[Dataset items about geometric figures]
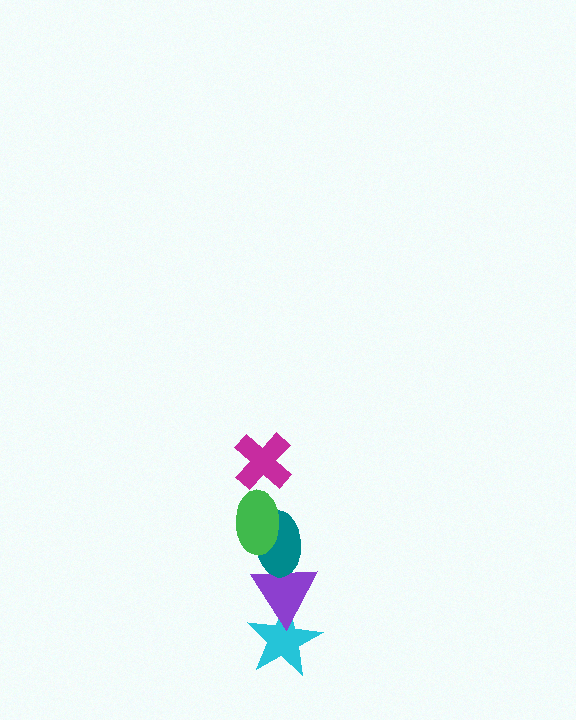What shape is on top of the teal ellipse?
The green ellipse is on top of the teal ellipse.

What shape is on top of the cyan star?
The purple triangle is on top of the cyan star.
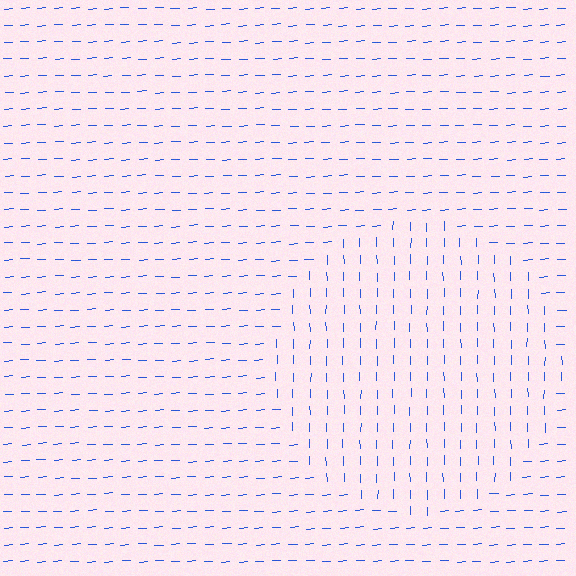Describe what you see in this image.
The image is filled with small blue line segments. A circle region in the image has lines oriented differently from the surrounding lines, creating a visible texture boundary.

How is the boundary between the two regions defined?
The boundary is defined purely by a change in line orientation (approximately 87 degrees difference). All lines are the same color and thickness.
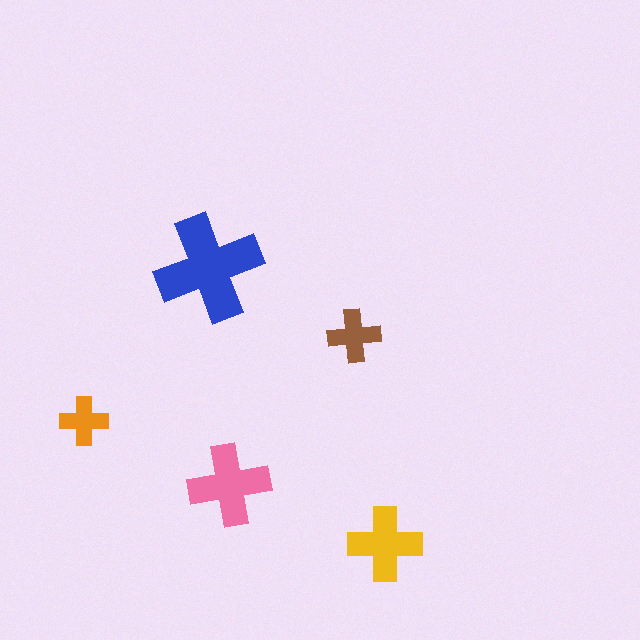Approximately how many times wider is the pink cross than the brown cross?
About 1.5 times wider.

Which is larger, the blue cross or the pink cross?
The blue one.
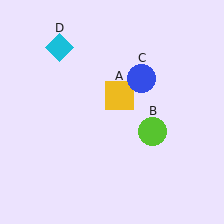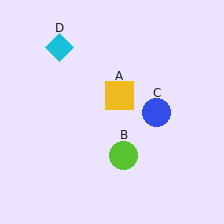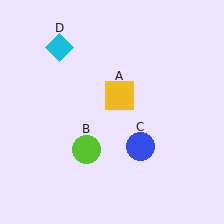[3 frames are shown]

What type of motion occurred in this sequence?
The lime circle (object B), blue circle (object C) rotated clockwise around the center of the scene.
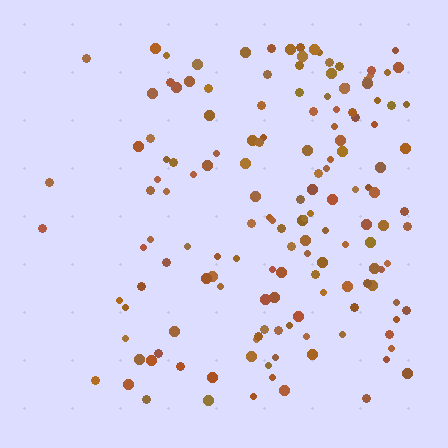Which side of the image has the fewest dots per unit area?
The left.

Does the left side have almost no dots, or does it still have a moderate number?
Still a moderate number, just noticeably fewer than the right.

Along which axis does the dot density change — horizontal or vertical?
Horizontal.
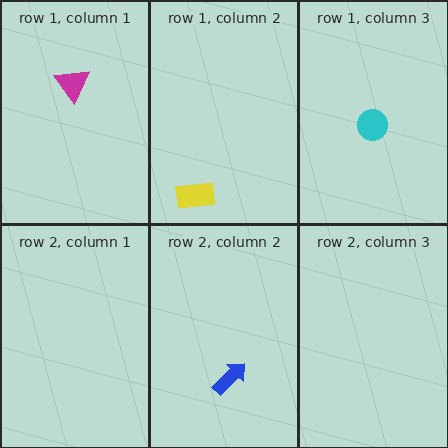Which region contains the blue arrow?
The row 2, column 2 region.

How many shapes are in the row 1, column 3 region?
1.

==

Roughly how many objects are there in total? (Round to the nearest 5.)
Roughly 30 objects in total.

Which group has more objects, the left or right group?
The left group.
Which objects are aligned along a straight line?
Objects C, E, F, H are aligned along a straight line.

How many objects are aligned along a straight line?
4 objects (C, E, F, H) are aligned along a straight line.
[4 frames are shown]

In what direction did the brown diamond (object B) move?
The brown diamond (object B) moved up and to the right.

* **TASK PROMPT**: As listed above, the lines from the line with "Roughly how many" to the line with "[4 frames are shown]" are to be echoed exactly, with both ends included and nothing added.

* **ANSWER**:
Roughly how many objects are there in total? (Round to the nearest 5.)
Roughly 30 objects in total.

Which group has more objects, the left or right group?
The left group.
Which objects are aligned along a straight line?
Objects C, E, F, H are aligned along a straight line.

How many objects are aligned along a straight line?
4 objects (C, E, F, H) are aligned along a straight line.
[4 frames are shown]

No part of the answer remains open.